▶ [Records provided]:
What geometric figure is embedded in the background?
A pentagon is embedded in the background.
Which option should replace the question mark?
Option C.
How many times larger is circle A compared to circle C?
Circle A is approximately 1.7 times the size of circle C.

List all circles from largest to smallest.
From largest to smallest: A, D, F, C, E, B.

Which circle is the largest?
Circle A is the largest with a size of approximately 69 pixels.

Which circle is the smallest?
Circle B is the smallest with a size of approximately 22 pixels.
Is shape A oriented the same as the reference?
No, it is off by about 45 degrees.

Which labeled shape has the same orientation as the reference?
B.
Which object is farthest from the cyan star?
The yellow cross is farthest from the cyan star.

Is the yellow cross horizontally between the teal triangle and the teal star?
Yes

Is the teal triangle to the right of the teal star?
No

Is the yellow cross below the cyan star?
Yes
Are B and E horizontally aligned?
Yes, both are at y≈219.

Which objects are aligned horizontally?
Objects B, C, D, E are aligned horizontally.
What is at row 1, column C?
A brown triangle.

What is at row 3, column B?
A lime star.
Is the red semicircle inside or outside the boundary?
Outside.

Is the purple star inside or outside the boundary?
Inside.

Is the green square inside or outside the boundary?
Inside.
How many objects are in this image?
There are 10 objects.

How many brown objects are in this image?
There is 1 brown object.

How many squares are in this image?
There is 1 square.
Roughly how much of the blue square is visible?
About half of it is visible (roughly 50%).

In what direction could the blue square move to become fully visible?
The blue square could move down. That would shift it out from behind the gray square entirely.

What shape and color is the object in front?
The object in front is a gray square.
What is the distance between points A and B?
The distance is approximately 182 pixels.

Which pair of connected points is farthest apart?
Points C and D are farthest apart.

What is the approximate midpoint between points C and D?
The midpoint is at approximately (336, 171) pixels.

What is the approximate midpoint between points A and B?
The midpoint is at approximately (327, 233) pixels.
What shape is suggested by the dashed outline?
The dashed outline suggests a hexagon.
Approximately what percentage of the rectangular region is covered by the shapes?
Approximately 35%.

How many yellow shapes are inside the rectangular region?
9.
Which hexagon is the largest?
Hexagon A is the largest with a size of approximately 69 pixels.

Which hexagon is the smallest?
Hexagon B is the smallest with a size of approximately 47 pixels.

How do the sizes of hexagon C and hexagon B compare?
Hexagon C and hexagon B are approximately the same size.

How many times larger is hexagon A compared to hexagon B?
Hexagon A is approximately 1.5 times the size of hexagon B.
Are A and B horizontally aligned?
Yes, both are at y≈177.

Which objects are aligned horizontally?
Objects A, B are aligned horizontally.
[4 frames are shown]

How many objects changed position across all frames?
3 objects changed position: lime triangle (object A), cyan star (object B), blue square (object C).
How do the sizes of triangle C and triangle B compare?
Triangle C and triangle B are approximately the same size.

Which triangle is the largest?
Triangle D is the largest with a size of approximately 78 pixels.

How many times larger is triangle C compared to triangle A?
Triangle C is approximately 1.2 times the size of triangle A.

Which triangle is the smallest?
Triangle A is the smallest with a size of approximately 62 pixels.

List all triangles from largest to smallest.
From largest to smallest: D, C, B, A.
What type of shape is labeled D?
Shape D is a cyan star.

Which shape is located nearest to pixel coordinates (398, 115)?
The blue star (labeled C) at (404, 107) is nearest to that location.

▶ [Exercise directions]: All of the records must be repeated exactly.

▶ [Reply to the task]:
What geometric figure is embedded in the background?
A pentagon is embedded in the background.
Which option should replace the question mark?
Option C.
How many times larger is circle A compared to circle C?
Circle A is approximately 1.7 times the size of circle C.

List all circles from largest to smallest.
From largest to smallest: A, D, F, C, E, B.

Which circle is the largest?
Circle A is the largest with a size of approximately 69 pixels.

Which circle is the smallest?
Circle B is the smallest with a size of approximately 22 pixels.
Is shape A oriented the same as the reference?
No, it is off by about 45 degrees.

Which labeled shape has the same orientation as the reference?
B.
Which object is farthest from the cyan star?
The yellow cross is farthest from the cyan star.

Is the yellow cross horizontally between the teal triangle and the teal star?
Yes

Is the teal triangle to the right of the teal star?
No

Is the yellow cross below the cyan star?
Yes
Are B and E horizontally aligned?
Yes, both are at y≈219.

Which objects are aligned horizontally?
Objects B, C, D, E are aligned horizontally.
What is at row 1, column C?
A brown triangle.

What is at row 3, column B?
A lime star.
Is the red semicircle inside or outside the boundary?
Outside.

Is the purple star inside or outside the boundary?
Inside.

Is the green square inside or outside the boundary?
Inside.
How many objects are in this image?
There are 10 objects.

How many brown objects are in this image?
There is 1 brown object.

How many squares are in this image?
There is 1 square.
Roughly how much of the blue square is visible?
About half of it is visible (roughly 50%).

In what direction could the blue square move to become fully visible?
The blue square could move down. That would shift it out from behind the gray square entirely.

What shape and color is the object in front?
The object in front is a gray square.
What is the distance between points A and B?
The distance is approximately 182 pixels.

Which pair of connected points is farthest apart?
Points C and D are farthest apart.

What is the approximate midpoint between points C and D?
The midpoint is at approximately (336, 171) pixels.

What is the approximate midpoint between points A and B?
The midpoint is at approximately (327, 233) pixels.
What shape is suggested by the dashed outline?
The dashed outline suggests a hexagon.
Approximately what percentage of the rectangular region is covered by the shapes?
Approximately 35%.

How many yellow shapes are inside the rectangular region?
9.
Which hexagon is the largest?
Hexagon A is the largest with a size of approximately 69 pixels.

Which hexagon is the smallest?
Hexagon B is the smallest with a size of approximately 47 pixels.

How do the sizes of hexagon C and hexagon B compare?
Hexagon C and hexagon B are approximately the same size.

How many times larger is hexagon A compared to hexagon B?
Hexagon A is approximately 1.5 times the size of hexagon B.
Are A and B horizontally aligned?
Yes, both are at y≈177.

Which objects are aligned horizontally?
Objects A, B are aligned horizontally.
[4 frames are shown]

How many objects changed position across all frames?
3 objects changed position: lime triangle (object A), cyan star (object B), blue square (object C).
How do the sizes of triangle C and triangle B compare?
Triangle C and triangle B are approximately the same size.

Which triangle is the largest?
Triangle D is the largest with a size of approximately 78 pixels.

How many times larger is triangle C compared to triangle A?
Triangle C is approximately 1.2 times the size of triangle A.

Which triangle is the smallest?
Triangle A is the smallest with a size of approximately 62 pixels.

List all triangles from largest to smallest.
From largest to smallest: D, C, B, A.
What type of shape is labeled D?
Shape D is a cyan star.

Which shape is located nearest to pixel coordinates (398, 115)?
The blue star (labeled C) at (404, 107) is nearest to that location.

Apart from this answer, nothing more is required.